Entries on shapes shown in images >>
*****

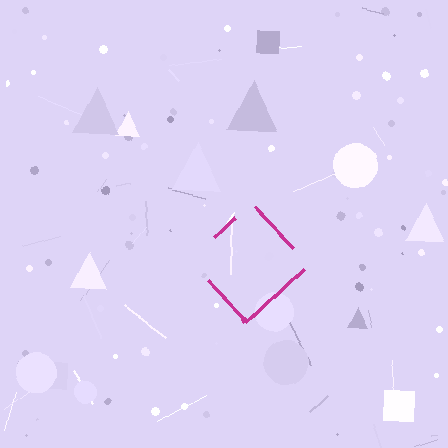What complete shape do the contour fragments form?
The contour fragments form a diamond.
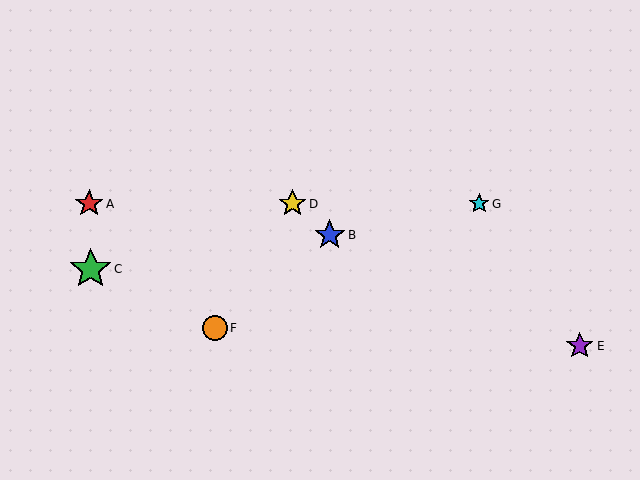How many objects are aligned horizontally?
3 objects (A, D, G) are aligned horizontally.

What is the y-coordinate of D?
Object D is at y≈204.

*****

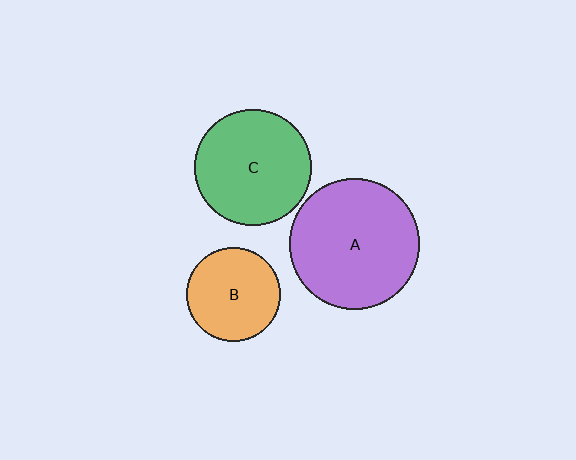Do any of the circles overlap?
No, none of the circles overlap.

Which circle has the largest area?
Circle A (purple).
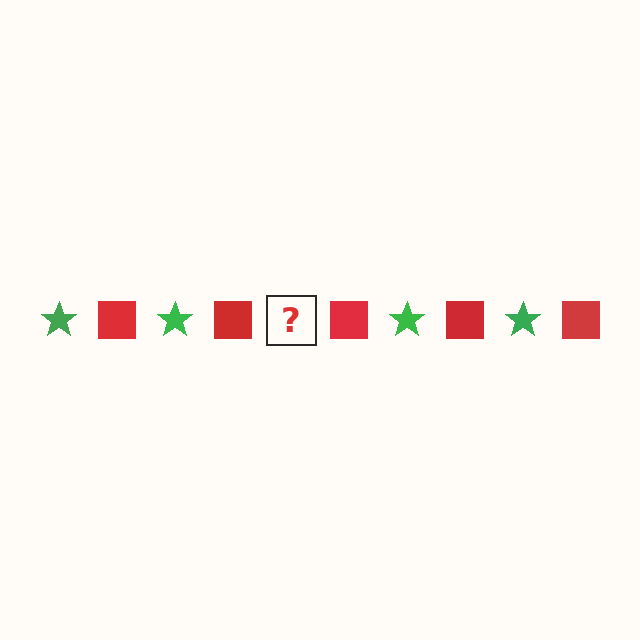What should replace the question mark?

*****

Your instructions >> Make an exact copy of the lines from the one with "Which circle has the largest area?" through the one with "What should replace the question mark?", both ends in, and nothing else. Drop every picture.

Result of this task >>
Which circle has the largest area?
Circle A (purple).
What should replace the question mark?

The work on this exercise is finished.